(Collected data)
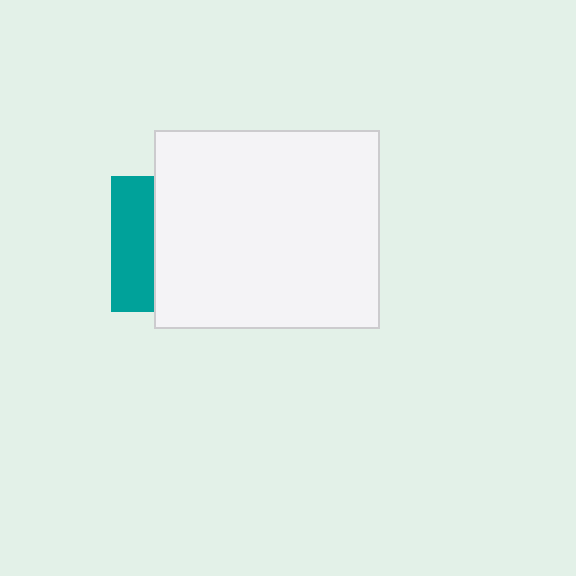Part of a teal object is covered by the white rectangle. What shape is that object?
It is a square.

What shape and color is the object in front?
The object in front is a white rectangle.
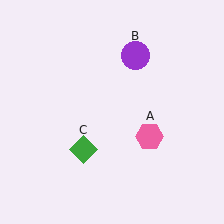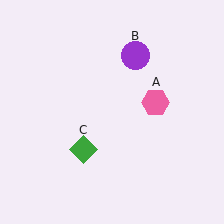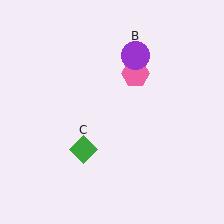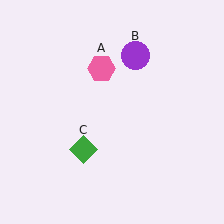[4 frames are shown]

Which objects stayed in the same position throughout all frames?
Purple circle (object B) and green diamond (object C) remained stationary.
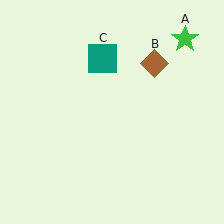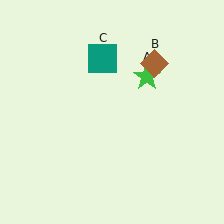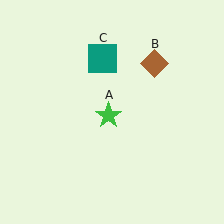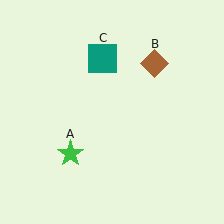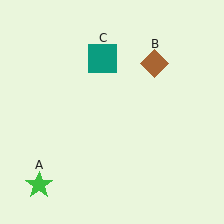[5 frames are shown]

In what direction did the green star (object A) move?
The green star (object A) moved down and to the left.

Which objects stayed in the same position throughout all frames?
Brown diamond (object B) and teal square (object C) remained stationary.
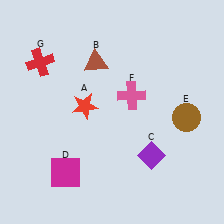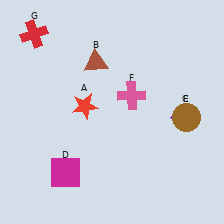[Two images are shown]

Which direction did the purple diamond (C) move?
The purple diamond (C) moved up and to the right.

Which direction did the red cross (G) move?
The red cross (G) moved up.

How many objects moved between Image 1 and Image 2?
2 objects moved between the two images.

...

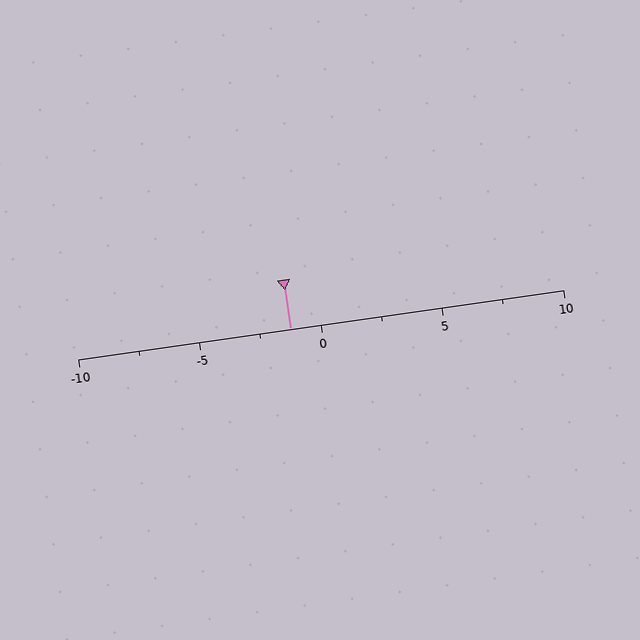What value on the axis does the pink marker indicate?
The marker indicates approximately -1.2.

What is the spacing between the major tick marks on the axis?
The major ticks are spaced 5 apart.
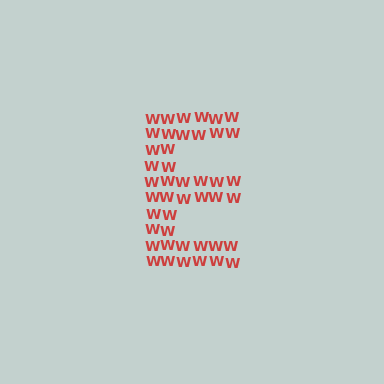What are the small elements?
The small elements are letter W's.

> _WHAT IS NEEDED_: Pictures in the material above should be skipped; print exactly the lines from the one with "Part of a teal" through the one with "[4 frames are shown]".

> _EXPECTED OUTPUT_:
Part of a teal object is covered by the white rectangle. What shape is that object?
It is a square.

What shape and color is the object in front?
The object in front is a white rectangle.
[4 frames are shown]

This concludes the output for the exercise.